▸ Exercise task: Give the listing again character for character, but drop the images.

▸ Input data:
>>>>>

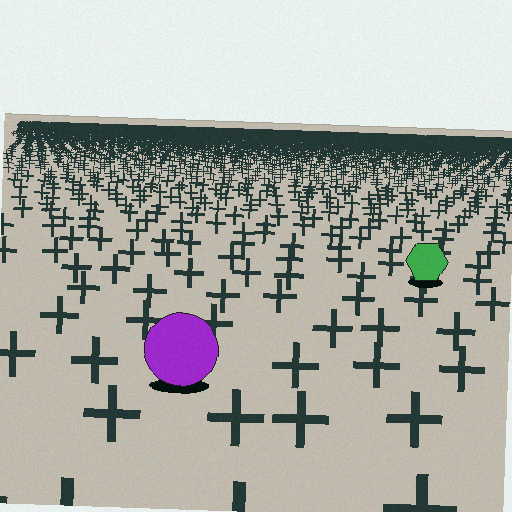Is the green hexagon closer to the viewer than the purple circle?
No. The purple circle is closer — you can tell from the texture gradient: the ground texture is coarser near it.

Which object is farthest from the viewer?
The green hexagon is farthest from the viewer. It appears smaller and the ground texture around it is denser.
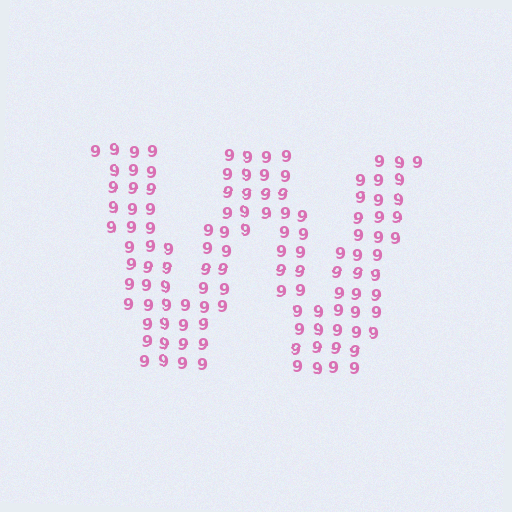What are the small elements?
The small elements are digit 9's.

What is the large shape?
The large shape is the letter W.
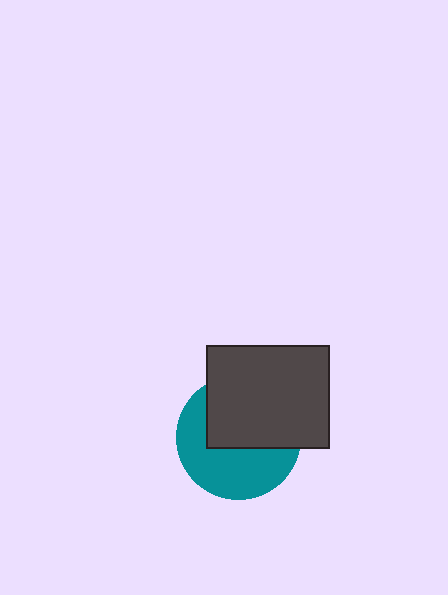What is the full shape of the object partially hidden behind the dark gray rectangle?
The partially hidden object is a teal circle.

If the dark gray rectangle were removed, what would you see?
You would see the complete teal circle.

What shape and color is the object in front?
The object in front is a dark gray rectangle.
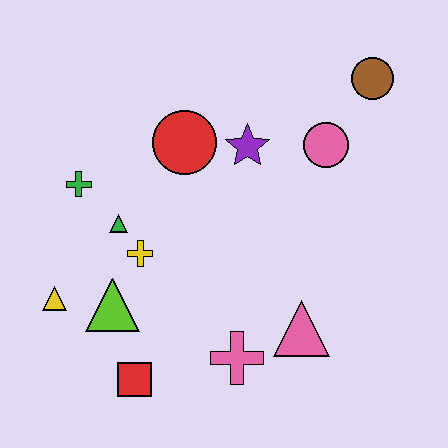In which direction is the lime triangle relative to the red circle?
The lime triangle is below the red circle.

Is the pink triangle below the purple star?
Yes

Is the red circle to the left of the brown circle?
Yes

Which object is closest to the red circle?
The purple star is closest to the red circle.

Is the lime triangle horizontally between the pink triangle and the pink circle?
No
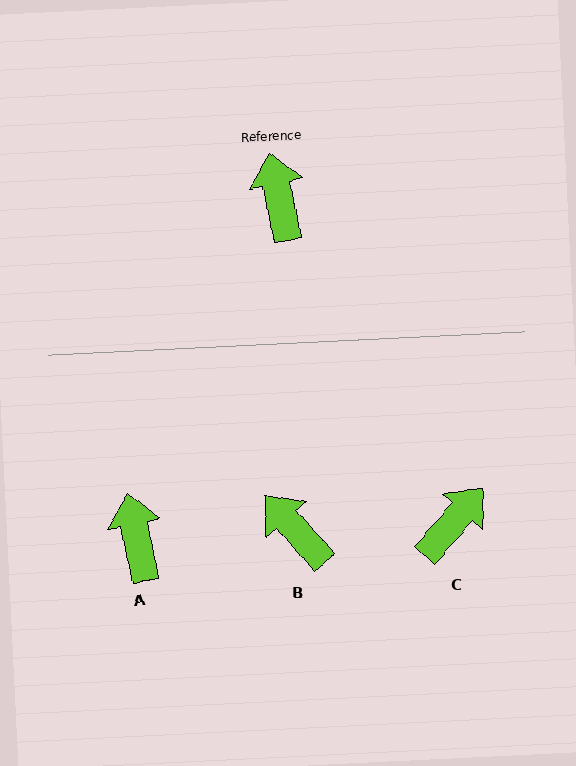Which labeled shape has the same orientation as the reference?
A.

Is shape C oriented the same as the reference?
No, it is off by about 53 degrees.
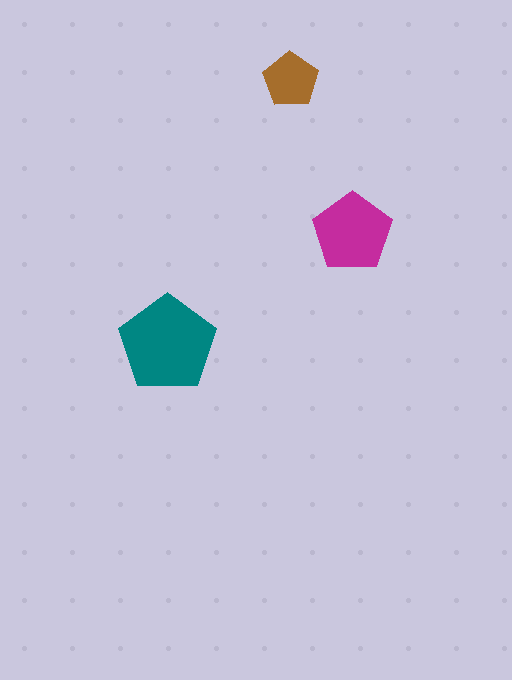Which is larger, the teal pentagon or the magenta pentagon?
The teal one.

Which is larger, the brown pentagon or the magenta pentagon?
The magenta one.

<<<<<

▸ Expected answer:
Is the green hexagon closer to the viewer than the purple circle?
No. The purple circle is closer — you can tell from the texture gradient: the ground texture is coarser near it.

Which object is farthest from the viewer?
The green hexagon is farthest from the viewer. It appears smaller and the ground texture around it is denser.
What are the small elements?
The small elements are digit 9's.

What is the large shape?
The large shape is the letter W.
What is the full shape of the object partially hidden behind the dark gray rectangle?
The partially hidden object is a teal circle.

If the dark gray rectangle were removed, what would you see?
You would see the complete teal circle.

What shape and color is the object in front?
The object in front is a dark gray rectangle.
In which direction is the lime triangle relative to the red circle?
The lime triangle is below the red circle.

Is the pink triangle below the purple star?
Yes

Is the red circle to the left of the brown circle?
Yes

Which object is closest to the red circle?
The purple star is closest to the red circle.

Is the lime triangle horizontally between the pink triangle and the pink circle?
No
Which labeled shape has the same orientation as the reference?
A.

Is shape C oriented the same as the reference?
No, it is off by about 53 degrees.
Which is larger, the teal pentagon or the magenta pentagon?
The teal one.

Which is larger, the brown pentagon or the magenta pentagon?
The magenta one.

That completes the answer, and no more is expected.